Transcribe the listing in full, excluding any pictures.

### Source material

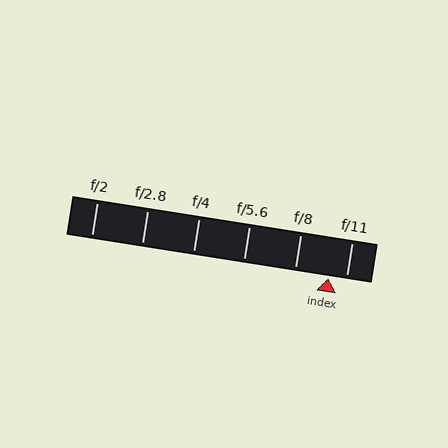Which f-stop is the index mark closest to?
The index mark is closest to f/11.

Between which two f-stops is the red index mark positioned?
The index mark is between f/8 and f/11.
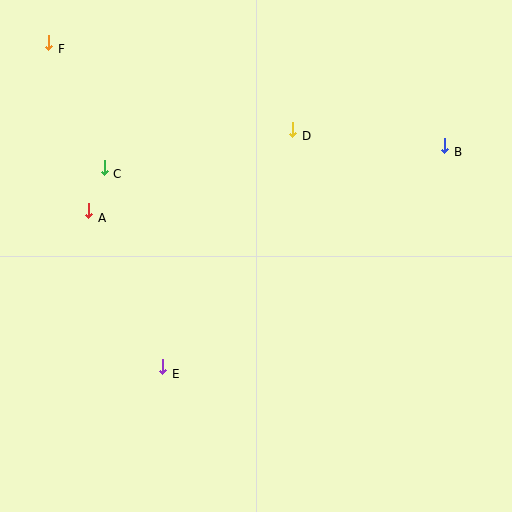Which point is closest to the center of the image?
Point D at (293, 136) is closest to the center.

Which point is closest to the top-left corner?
Point F is closest to the top-left corner.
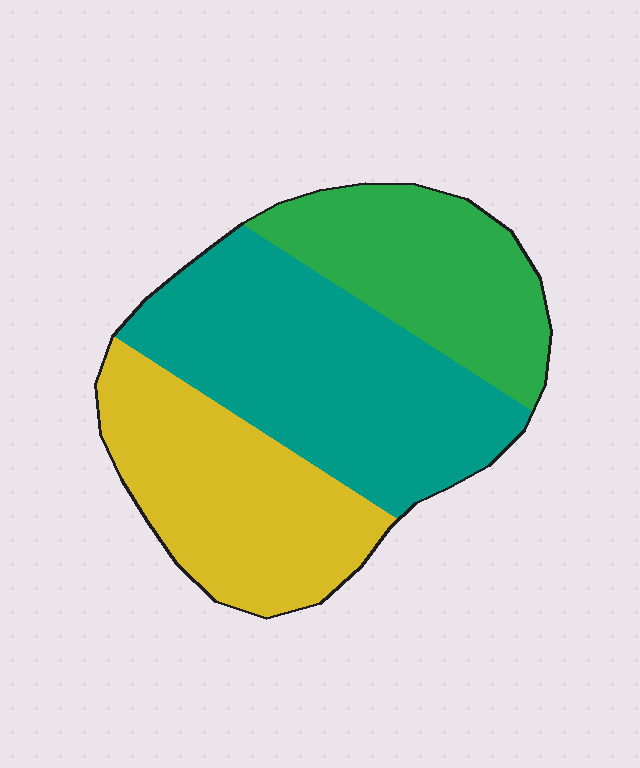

######

Correct output |
Which f-stop is the index mark closest to?
The index mark is closest to f/11.

Between which two f-stops is the red index mark positioned?
The index mark is between f/8 and f/11.
Which point is closest to the center of the image?
Point D at (293, 136) is closest to the center.

Which point is closest to the top-left corner?
Point F is closest to the top-left corner.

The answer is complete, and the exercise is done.